Return an exact copy of the lines from the one holding "List the angles from smallest to largest." to the end of the data, including both the starting and final lines. Leave the pictures out.
— START Records to use —
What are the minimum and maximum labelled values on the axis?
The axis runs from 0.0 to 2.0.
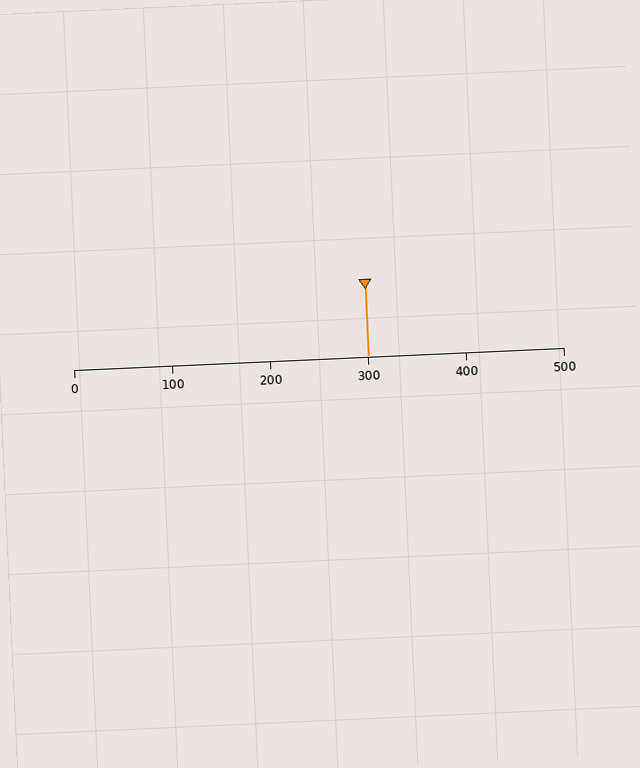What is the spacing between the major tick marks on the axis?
The major ticks are spaced 100 apart.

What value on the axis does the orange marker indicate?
The marker indicates approximately 300.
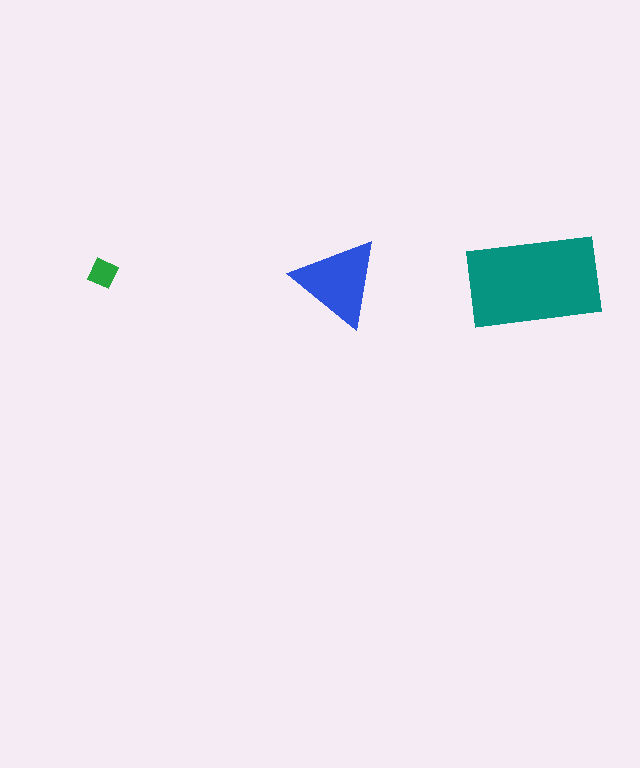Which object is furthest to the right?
The teal rectangle is rightmost.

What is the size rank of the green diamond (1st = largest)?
3rd.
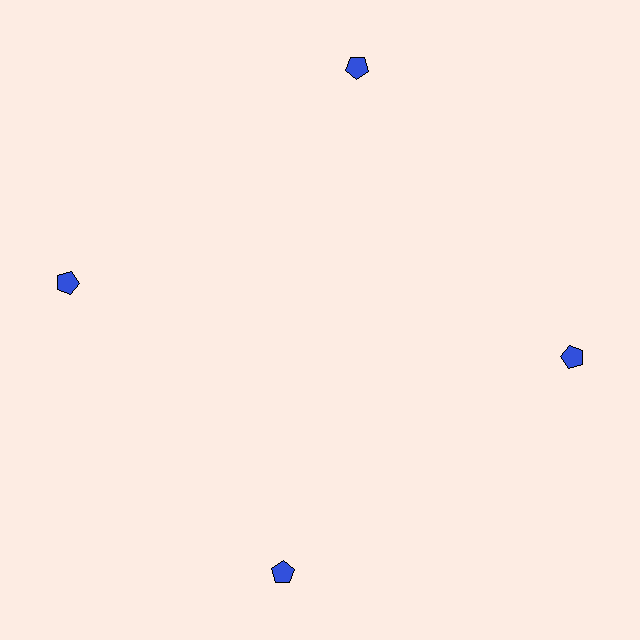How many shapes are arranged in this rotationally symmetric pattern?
There are 4 shapes, arranged in 4 groups of 1.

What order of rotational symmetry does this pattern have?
This pattern has 4-fold rotational symmetry.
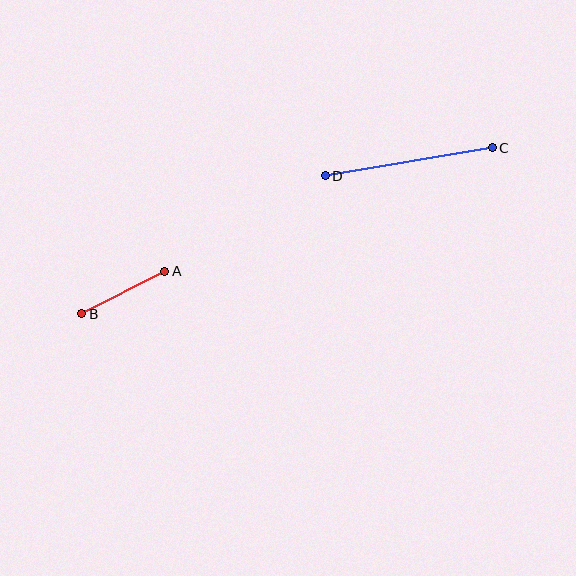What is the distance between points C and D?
The distance is approximately 169 pixels.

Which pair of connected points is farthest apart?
Points C and D are farthest apart.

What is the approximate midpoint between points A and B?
The midpoint is at approximately (123, 293) pixels.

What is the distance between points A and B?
The distance is approximately 93 pixels.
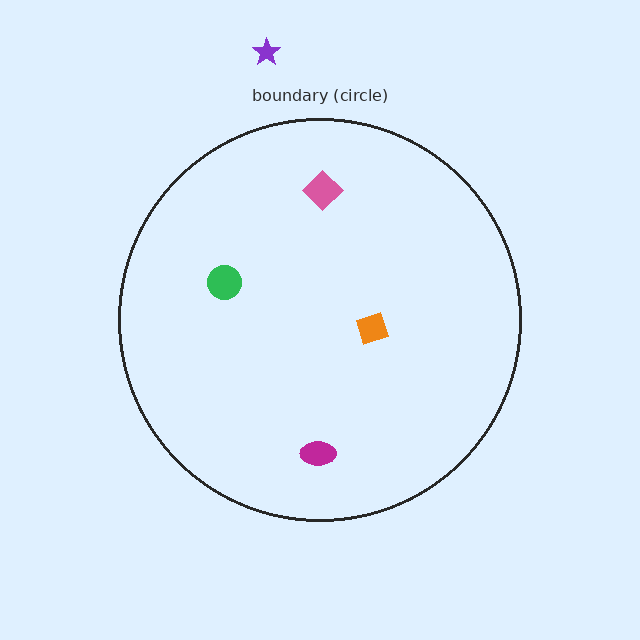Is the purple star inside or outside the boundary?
Outside.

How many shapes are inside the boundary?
4 inside, 1 outside.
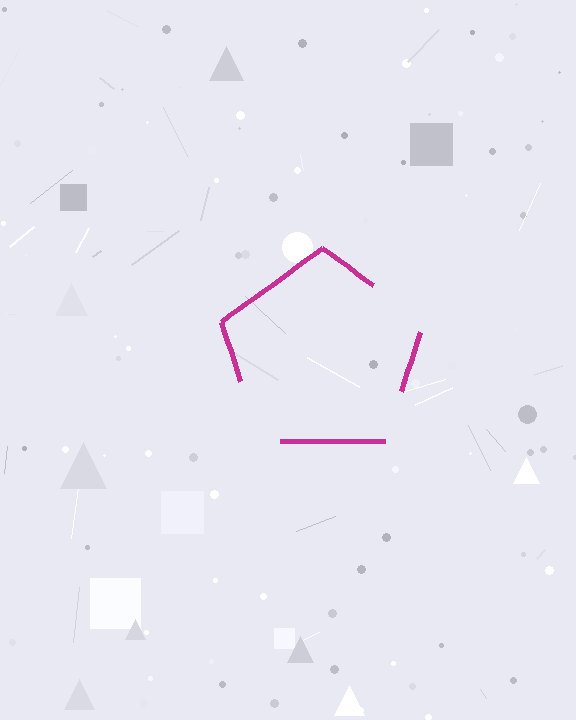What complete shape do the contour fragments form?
The contour fragments form a pentagon.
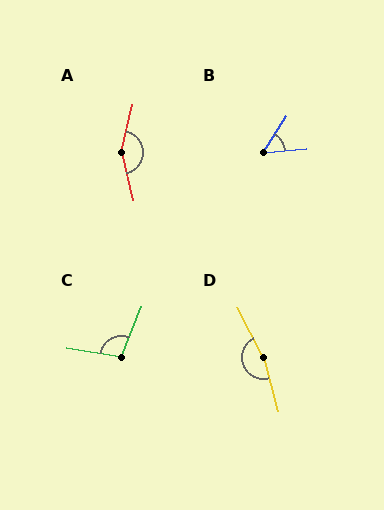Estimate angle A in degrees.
Approximately 153 degrees.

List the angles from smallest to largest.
B (52°), C (102°), A (153°), D (168°).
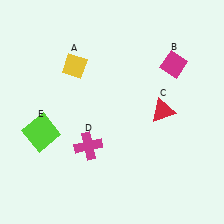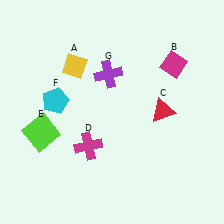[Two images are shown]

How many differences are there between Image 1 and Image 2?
There are 2 differences between the two images.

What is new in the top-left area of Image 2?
A cyan pentagon (F) was added in the top-left area of Image 2.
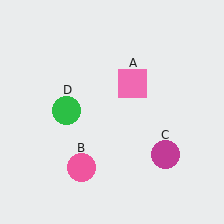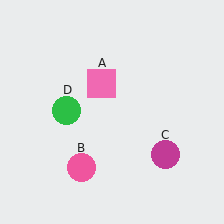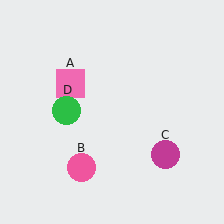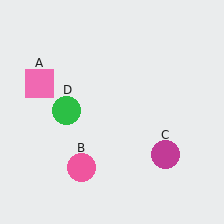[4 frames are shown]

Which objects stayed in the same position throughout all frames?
Pink circle (object B) and magenta circle (object C) and green circle (object D) remained stationary.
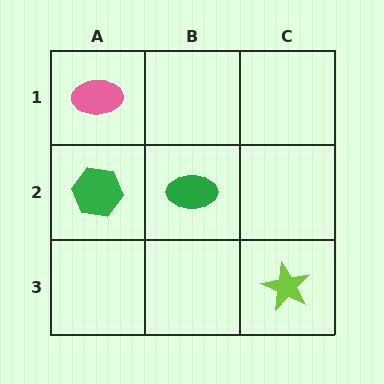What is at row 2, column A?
A green hexagon.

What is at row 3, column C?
A lime star.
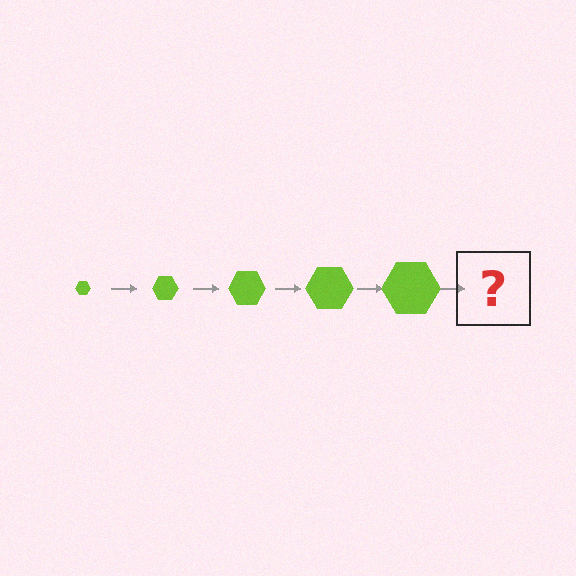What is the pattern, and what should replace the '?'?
The pattern is that the hexagon gets progressively larger each step. The '?' should be a lime hexagon, larger than the previous one.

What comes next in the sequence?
The next element should be a lime hexagon, larger than the previous one.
— END Records to use —
__Solution below__:
List the angles from smallest to largest.
B (52°), C (102°), A (153°), D (168°).
[Two images are shown]

How many differences are there between Image 1 and Image 2?
There are 2 differences between the two images.

What is new in the top-left area of Image 2?
A cyan pentagon (F) was added in the top-left area of Image 2.
[4 frames are shown]

Which objects stayed in the same position throughout all frames?
Pink circle (object B) and magenta circle (object C) and green circle (object D) remained stationary.
What is at row 2, column A?
A green hexagon.

What is at row 3, column C?
A lime star.
What is the pattern, and what should replace the '?'?
The pattern is that the hexagon gets progressively larger each step. The '?' should be a lime hexagon, larger than the previous one.

What comes next in the sequence?
The next element should be a lime hexagon, larger than the previous one.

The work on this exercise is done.